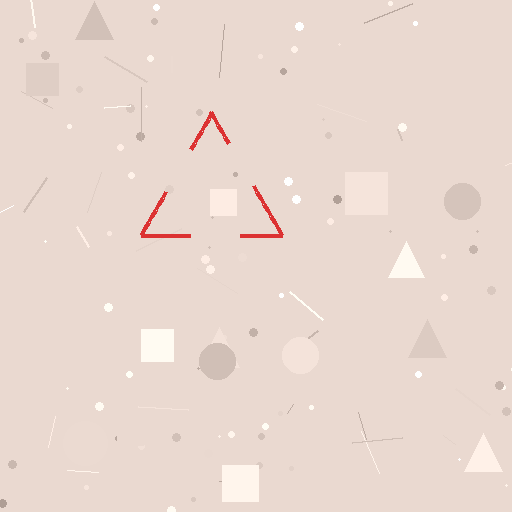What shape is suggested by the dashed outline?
The dashed outline suggests a triangle.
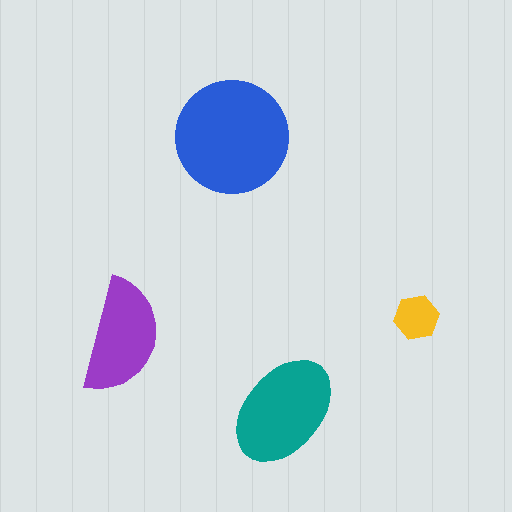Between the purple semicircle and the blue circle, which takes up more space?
The blue circle.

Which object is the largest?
The blue circle.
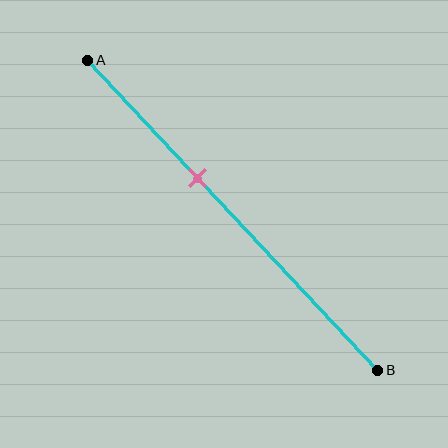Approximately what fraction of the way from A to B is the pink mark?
The pink mark is approximately 40% of the way from A to B.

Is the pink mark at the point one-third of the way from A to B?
No, the mark is at about 40% from A, not at the 33% one-third point.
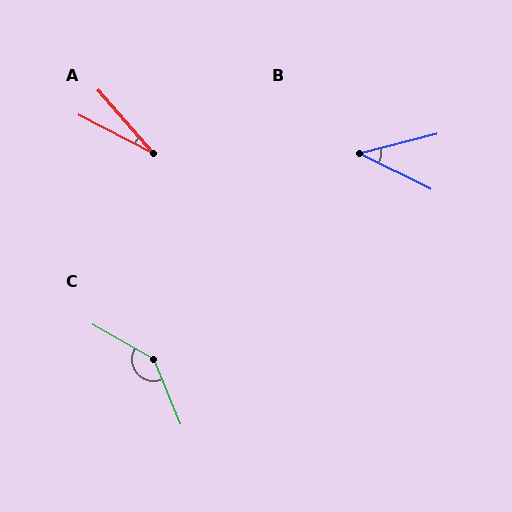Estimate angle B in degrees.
Approximately 41 degrees.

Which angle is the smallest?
A, at approximately 21 degrees.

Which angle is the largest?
C, at approximately 143 degrees.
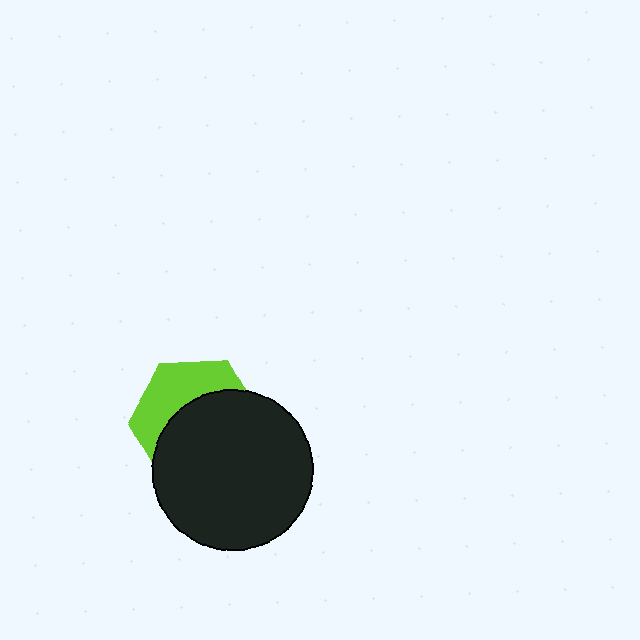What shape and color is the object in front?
The object in front is a black circle.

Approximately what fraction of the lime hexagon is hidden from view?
Roughly 61% of the lime hexagon is hidden behind the black circle.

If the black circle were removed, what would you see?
You would see the complete lime hexagon.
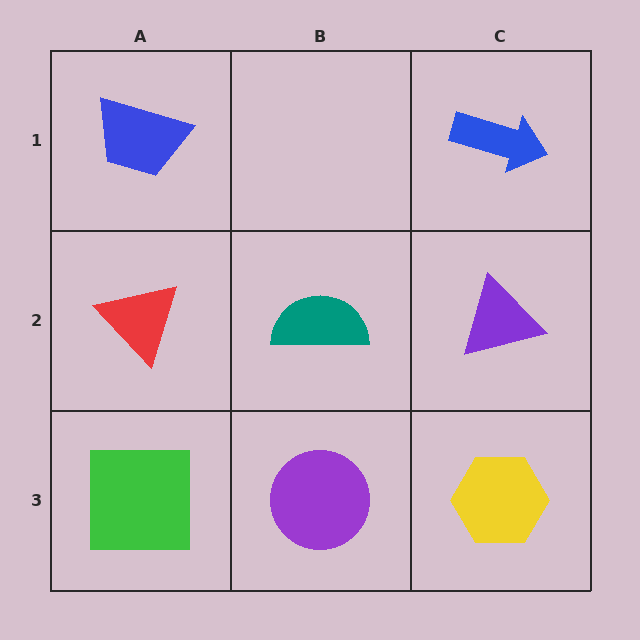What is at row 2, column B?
A teal semicircle.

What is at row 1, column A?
A blue trapezoid.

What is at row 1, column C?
A blue arrow.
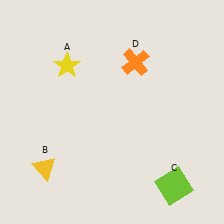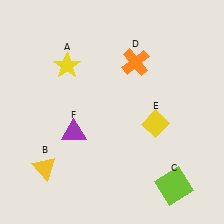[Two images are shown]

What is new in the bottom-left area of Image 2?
A purple triangle (F) was added in the bottom-left area of Image 2.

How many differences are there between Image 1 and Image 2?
There are 2 differences between the two images.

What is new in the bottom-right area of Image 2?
A yellow diamond (E) was added in the bottom-right area of Image 2.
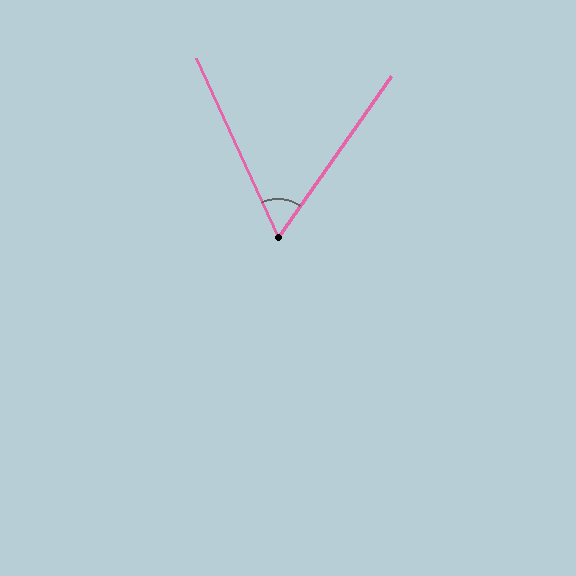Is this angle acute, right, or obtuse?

*SET TASK*. Going from the line with "Approximately what fraction of the way" to the last line of the listing, write out each line exactly and nothing else. Leave out all pictures.

*THE ANSWER*.
Approximately what fraction of the way from A to B is the pink mark?
The pink mark is approximately 40% of the way from A to B.

Is the pink mark at the point one-third of the way from A to B?
No, the mark is at about 40% from A, not at the 33% one-third point.
Estimate angle B in degrees.
Approximately 41 degrees.

Which angle is the smallest?
A, at approximately 21 degrees.

Which angle is the largest?
C, at approximately 143 degrees.
What shape and color is the object in front?
The object in front is a black circle.

Approximately what fraction of the lime hexagon is hidden from view?
Roughly 61% of the lime hexagon is hidden behind the black circle.

If the black circle were removed, what would you see?
You would see the complete lime hexagon.
What is at row 2, column B?
A teal semicircle.

What is at row 1, column A?
A blue trapezoid.

What is at row 1, column C?
A blue arrow.
[Two images are shown]

What is new in the bottom-left area of Image 2?
A purple triangle (F) was added in the bottom-left area of Image 2.

How many differences are there between Image 1 and Image 2?
There are 2 differences between the two images.

What is new in the bottom-right area of Image 2?
A yellow diamond (E) was added in the bottom-right area of Image 2.
Is this angle acute, right, or obtuse?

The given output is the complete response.